» RECORDS PROVIDED:
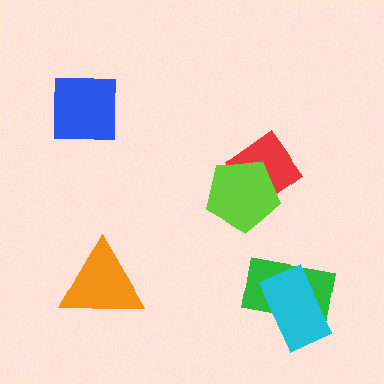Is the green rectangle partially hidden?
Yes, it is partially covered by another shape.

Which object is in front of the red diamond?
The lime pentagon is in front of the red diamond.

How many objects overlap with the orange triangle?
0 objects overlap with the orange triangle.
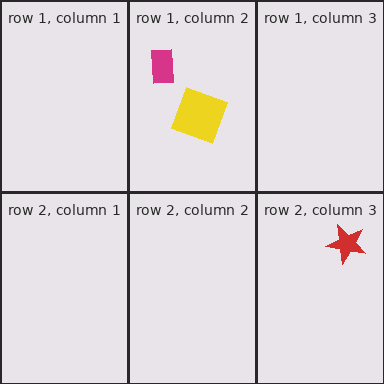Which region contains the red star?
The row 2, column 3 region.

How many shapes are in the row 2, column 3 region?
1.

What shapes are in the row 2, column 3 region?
* * *
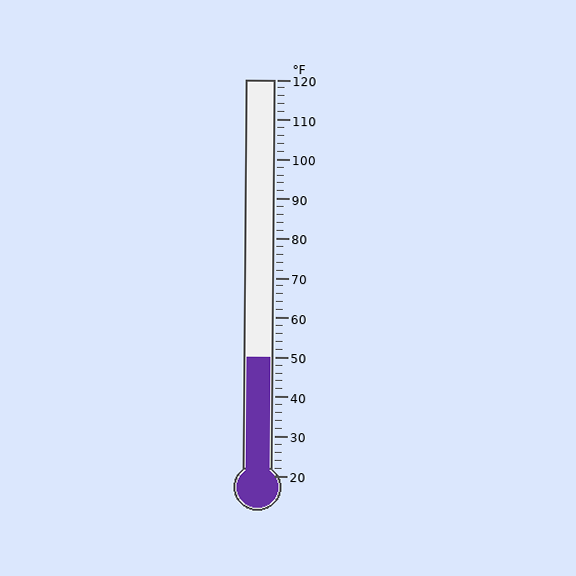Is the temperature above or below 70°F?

» EXERCISE GOAL:
Extract the part of the records that opens with the line containing "Is the green rectangle partially hidden?" and closes with the line containing "What shapes are". Take only those lines, exactly, and no pictures.

» RESPONSE FOR THIS EXERCISE:
Is the green rectangle partially hidden?
Yes, it is partially covered by another shape.

Which object is in front of the red diamond?
The lime pentagon is in front of the red diamond.

How many objects overlap with the orange triangle?
0 objects overlap with the orange triangle.
Which region contains the red star?
The row 2, column 3 region.

How many shapes are in the row 2, column 3 region?
1.

What shapes are in the row 2, column 3 region?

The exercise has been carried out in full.